WORK ORDER:
Exact reproduction of all the entries is required, without any of their pictures.

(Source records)
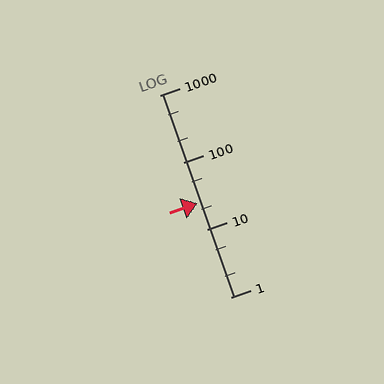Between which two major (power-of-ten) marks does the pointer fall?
The pointer is between 10 and 100.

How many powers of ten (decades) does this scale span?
The scale spans 3 decades, from 1 to 1000.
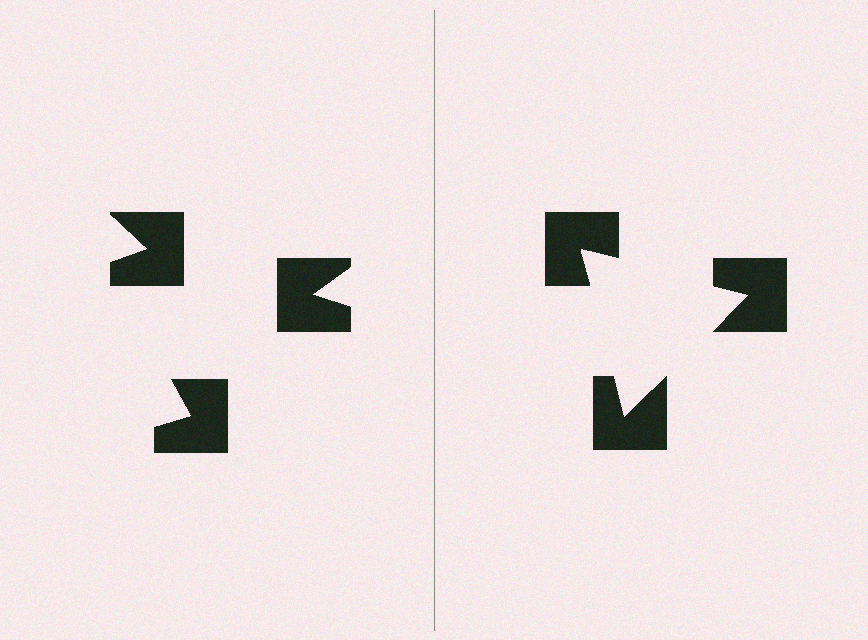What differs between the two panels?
The notched squares are positioned identically on both sides; only the wedge orientations differ. On the right they align to a triangle; on the left they are misaligned.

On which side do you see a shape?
An illusory triangle appears on the right side. On the left side the wedge cuts are rotated, so no coherent shape forms.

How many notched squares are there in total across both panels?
6 — 3 on each side.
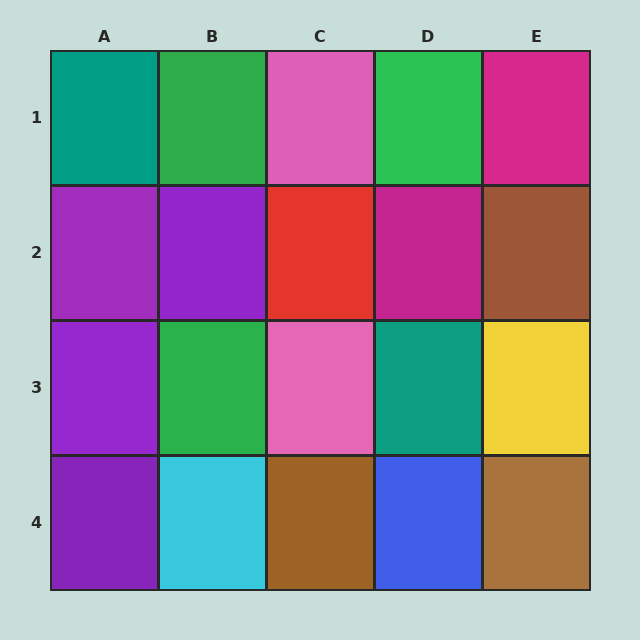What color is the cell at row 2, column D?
Magenta.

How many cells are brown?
3 cells are brown.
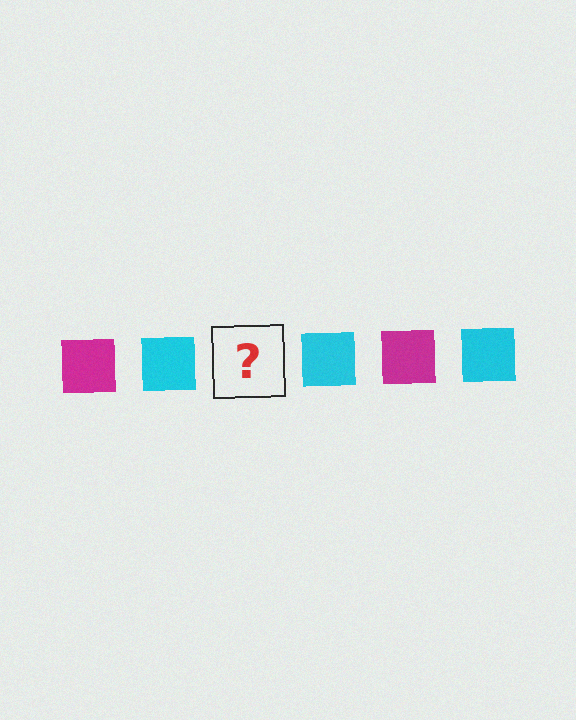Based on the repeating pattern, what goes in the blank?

YOUR RESPONSE:
Between which two major (power-of-ten) marks does the pointer fall?
The pointer is between 10 and 100.

How many powers of ten (decades) does this scale span?
The scale spans 3 decades, from 1 to 1000.
What differs between the two panels?
The notched squares are positioned identically on both sides; only the wedge orientations differ. On the right they align to a triangle; on the left they are misaligned.

On which side do you see a shape?
An illusory triangle appears on the right side. On the left side the wedge cuts are rotated, so no coherent shape forms.

How many notched squares are there in total across both panels?
6 — 3 on each side.
What color is the cell at row 2, column D?
Magenta.

How many cells are brown?
3 cells are brown.
Based on the repeating pattern, what goes in the blank?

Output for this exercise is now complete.